> [GIVEN INSTRUCTION]: Write out every entry, unchanged. Skip any picture.

> [RECORDS SHOWN]:
● ● ● ● ● ● ●
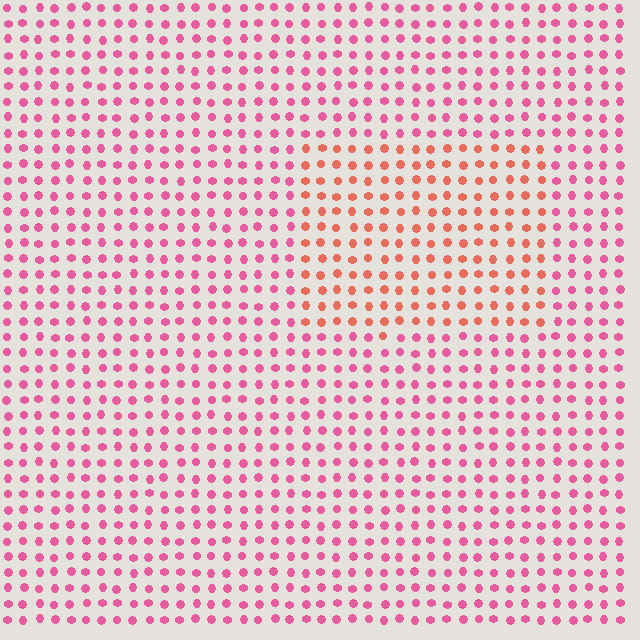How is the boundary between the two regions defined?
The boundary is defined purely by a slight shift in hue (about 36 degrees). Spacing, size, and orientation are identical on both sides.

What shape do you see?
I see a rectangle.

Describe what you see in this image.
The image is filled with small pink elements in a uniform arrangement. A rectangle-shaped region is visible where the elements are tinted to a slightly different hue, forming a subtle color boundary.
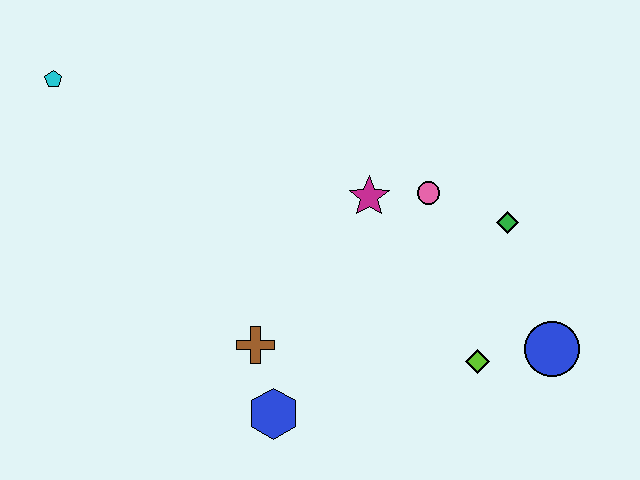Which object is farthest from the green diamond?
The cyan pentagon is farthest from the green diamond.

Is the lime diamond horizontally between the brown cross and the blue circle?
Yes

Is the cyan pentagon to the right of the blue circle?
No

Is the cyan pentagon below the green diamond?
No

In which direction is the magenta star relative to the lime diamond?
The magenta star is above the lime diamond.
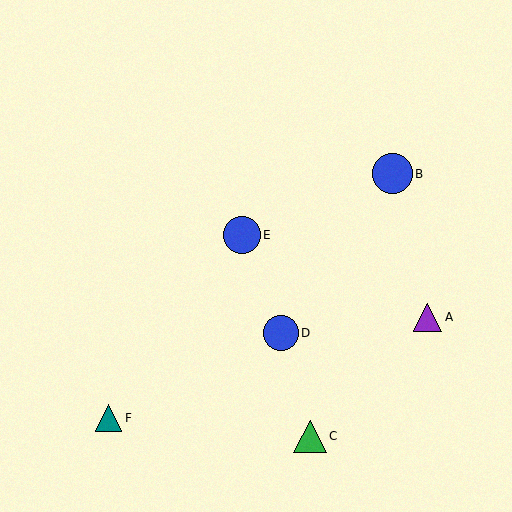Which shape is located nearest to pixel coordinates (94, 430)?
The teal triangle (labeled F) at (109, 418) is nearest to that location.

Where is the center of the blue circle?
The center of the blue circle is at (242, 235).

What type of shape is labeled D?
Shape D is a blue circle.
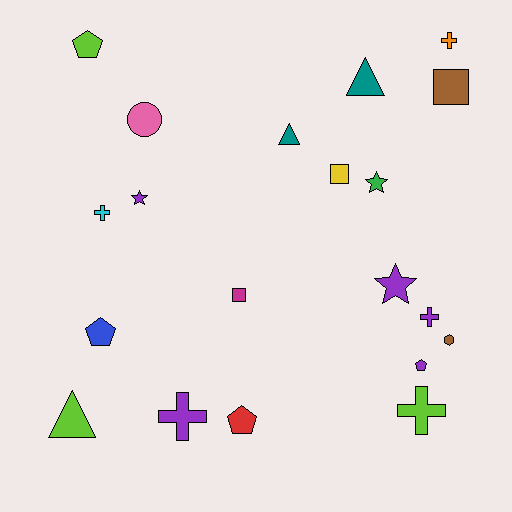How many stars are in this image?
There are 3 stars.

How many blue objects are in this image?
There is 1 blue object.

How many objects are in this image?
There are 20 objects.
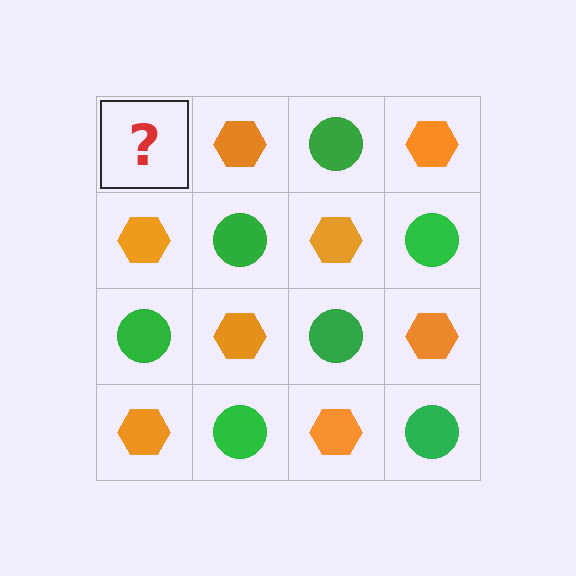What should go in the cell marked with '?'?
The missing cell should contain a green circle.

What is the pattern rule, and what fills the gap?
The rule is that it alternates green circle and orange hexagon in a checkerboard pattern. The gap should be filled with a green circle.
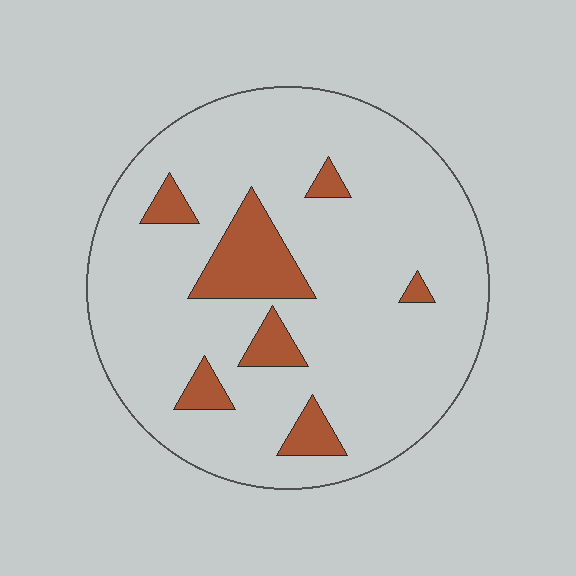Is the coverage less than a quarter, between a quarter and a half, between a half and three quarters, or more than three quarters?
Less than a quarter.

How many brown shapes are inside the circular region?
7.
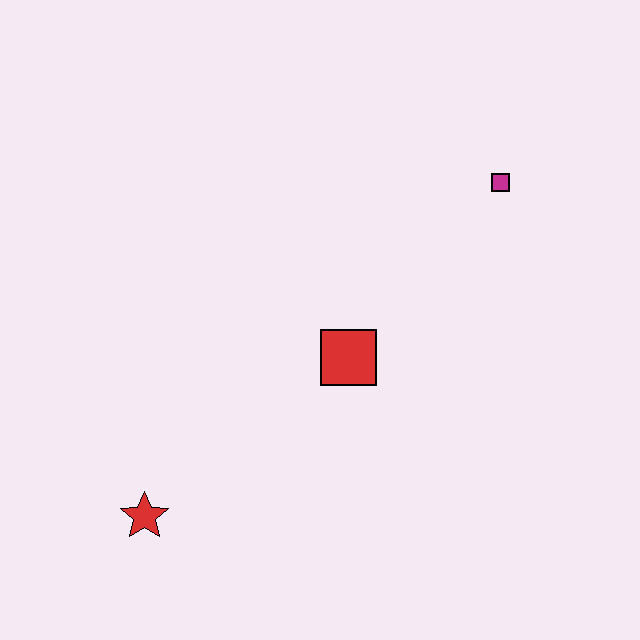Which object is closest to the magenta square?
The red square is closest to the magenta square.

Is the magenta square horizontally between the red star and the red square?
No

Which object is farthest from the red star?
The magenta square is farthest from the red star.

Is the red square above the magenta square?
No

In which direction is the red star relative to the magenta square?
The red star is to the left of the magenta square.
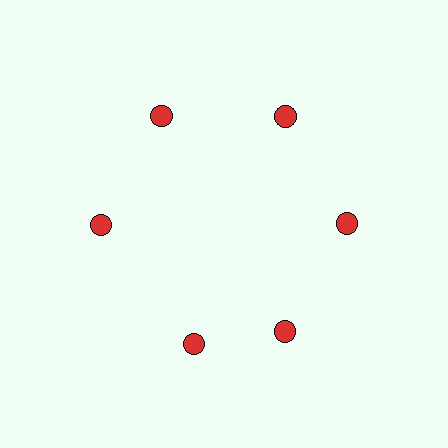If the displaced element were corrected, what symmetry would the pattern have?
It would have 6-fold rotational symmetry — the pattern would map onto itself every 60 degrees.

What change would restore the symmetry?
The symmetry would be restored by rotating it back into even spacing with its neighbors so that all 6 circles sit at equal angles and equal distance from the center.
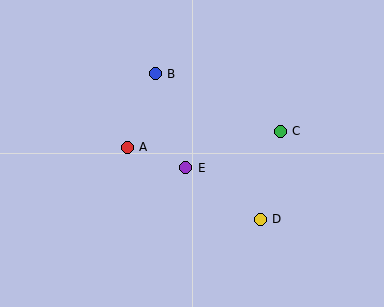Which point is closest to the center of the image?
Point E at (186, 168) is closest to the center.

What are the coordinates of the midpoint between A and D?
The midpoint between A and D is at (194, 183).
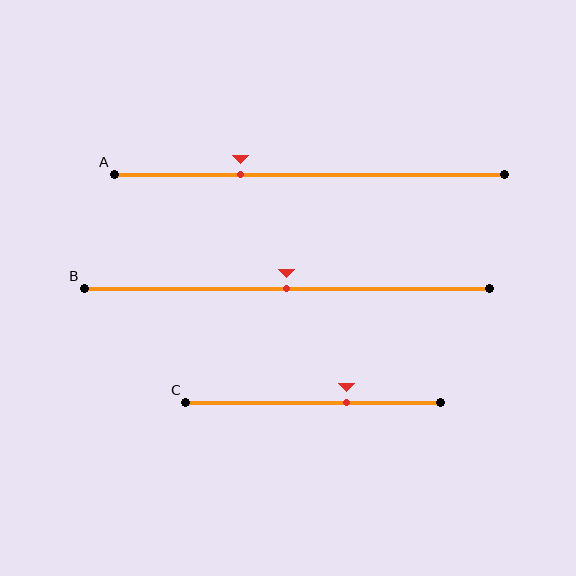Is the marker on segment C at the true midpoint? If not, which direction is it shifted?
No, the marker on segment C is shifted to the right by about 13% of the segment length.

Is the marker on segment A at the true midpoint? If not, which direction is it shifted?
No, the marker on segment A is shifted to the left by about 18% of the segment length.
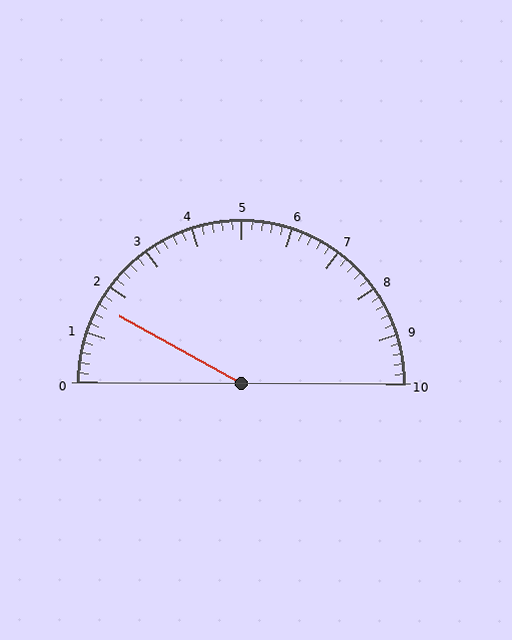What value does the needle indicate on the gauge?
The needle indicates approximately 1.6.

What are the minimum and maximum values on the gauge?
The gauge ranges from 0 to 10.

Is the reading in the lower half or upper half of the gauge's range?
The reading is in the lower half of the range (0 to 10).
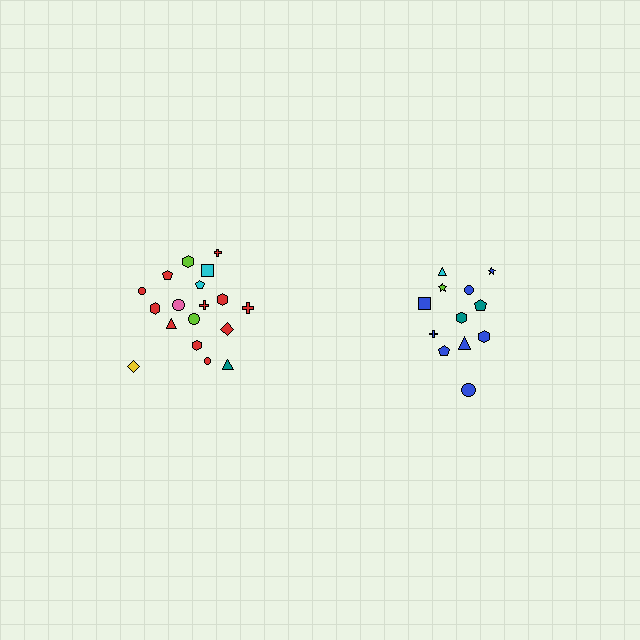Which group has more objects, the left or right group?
● ● ● ● ● ● ●
> [REPLY]:
How is the boundary between the two regions defined?
The boundary is defined purely by a slight shift in hue (about 36 degrees). Spacing, size, and orientation are identical on both sides.

What shape do you see?
I see a rectangle.

Describe what you see in this image.
The image is filled with small pink elements in a uniform arrangement. A rectangle-shaped region is visible where the elements are tinted to a slightly different hue, forming a subtle color boundary.
Which object is farthest from the green diamond?
The cyan pentagon is farthest from the green diamond.

Is the lime diamond horizontally between the brown cross and the blue circle?
Yes

Is the cyan pentagon to the right of the blue circle?
No

Is the cyan pentagon below the green diamond?
No

In which direction is the magenta star relative to the lime diamond?
The magenta star is above the lime diamond.
Which shape is located nearest to pixel coordinates (94, 430)?
The teal triangle (labeled F) at (109, 418) is nearest to that location.

Where is the center of the blue circle?
The center of the blue circle is at (242, 235).

What type of shape is labeled D?
Shape D is a blue circle.
How many stars are in this image?
There are 3 stars.

How many blue objects are in this image?
There is 1 blue object.

How many objects are in this image?
There are 20 objects.
What should go in the cell marked with '?'?
The missing cell should contain a green circle.

What is the pattern rule, and what fills the gap?
The rule is that it alternates green circle and orange hexagon in a checkerboard pattern. The gap should be filled with a green circle.
Is the coverage less than a quarter, between a quarter and a half, between a half and three quarters, or more than three quarters?
Less than a quarter.

How many brown shapes are inside the circular region?
7.
Which object is closest to the magenta square?
The red square is closest to the magenta square.

Is the magenta square horizontally between the red star and the red square?
No

Which object is farthest from the red star?
The magenta square is farthest from the red star.

Is the red square above the magenta square?
No

In which direction is the red star relative to the magenta square?
The red star is to the left of the magenta square.
If the displaced element were corrected, what symmetry would the pattern have?
It would have 6-fold rotational symmetry — the pattern would map onto itself every 60 degrees.

What change would restore the symmetry?
The symmetry would be restored by rotating it back into even spacing with its neighbors so that all 6 circles sit at equal angles and equal distance from the center.
Which point is closest to the center of the image?
Point E at (186, 168) is closest to the center.

What are the coordinates of the midpoint between A and D?
The midpoint between A and D is at (194, 183).
Is the marker on segment C at the true midpoint? If not, which direction is it shifted?
No, the marker on segment C is shifted to the right by about 13% of the segment length.

Is the marker on segment A at the true midpoint? If not, which direction is it shifted?
No, the marker on segment A is shifted to the left by about 18% of the segment length.
What value does the needle indicate on the gauge?
The needle indicates approximately 1.6.

What are the minimum and maximum values on the gauge?
The gauge ranges from 0 to 10.

Is the reading in the lower half or upper half of the gauge's range?
The reading is in the lower half of the range (0 to 10).
Which group has more objects, the left or right group?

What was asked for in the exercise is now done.